### Given data
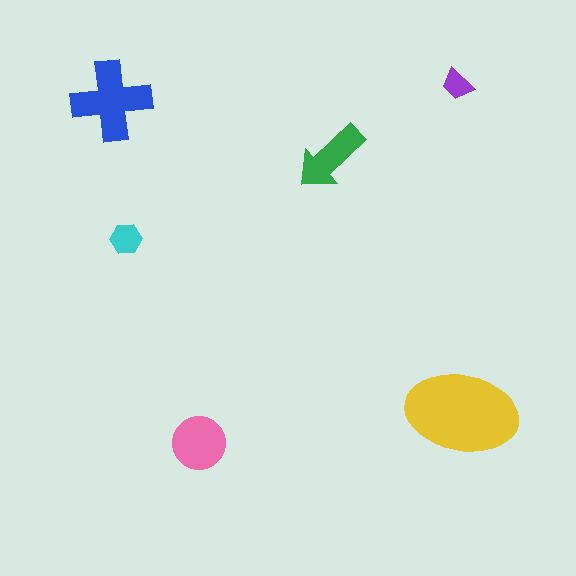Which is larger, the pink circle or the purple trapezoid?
The pink circle.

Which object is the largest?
The yellow ellipse.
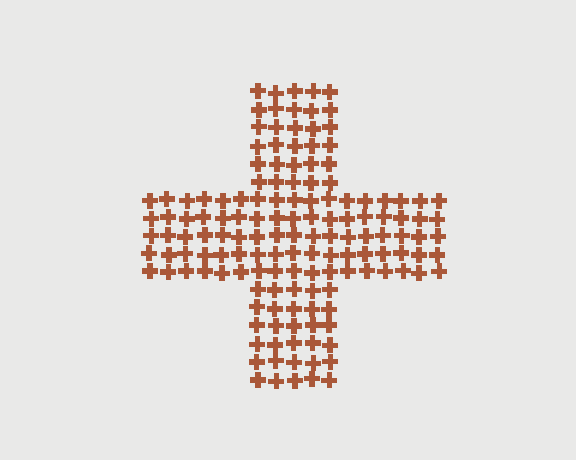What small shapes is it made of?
It is made of small crosses.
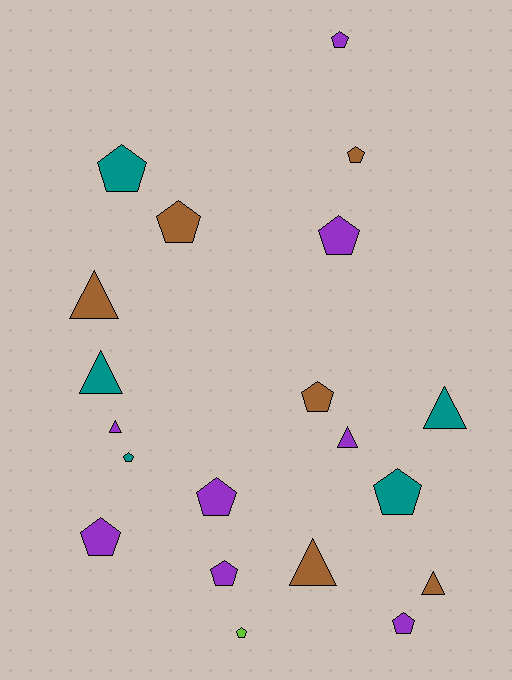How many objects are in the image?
There are 20 objects.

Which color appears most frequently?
Purple, with 8 objects.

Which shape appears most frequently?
Pentagon, with 13 objects.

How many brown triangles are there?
There are 3 brown triangles.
######
Skip the pictures; extract only the lines from the line with "How many objects are in the image?" through the final line of the material, exactly as they appear.

- **The reply**:
How many objects are in the image?
There are 20 objects.

Which color appears most frequently?
Purple, with 8 objects.

Which shape appears most frequently?
Pentagon, with 13 objects.

How many brown triangles are there?
There are 3 brown triangles.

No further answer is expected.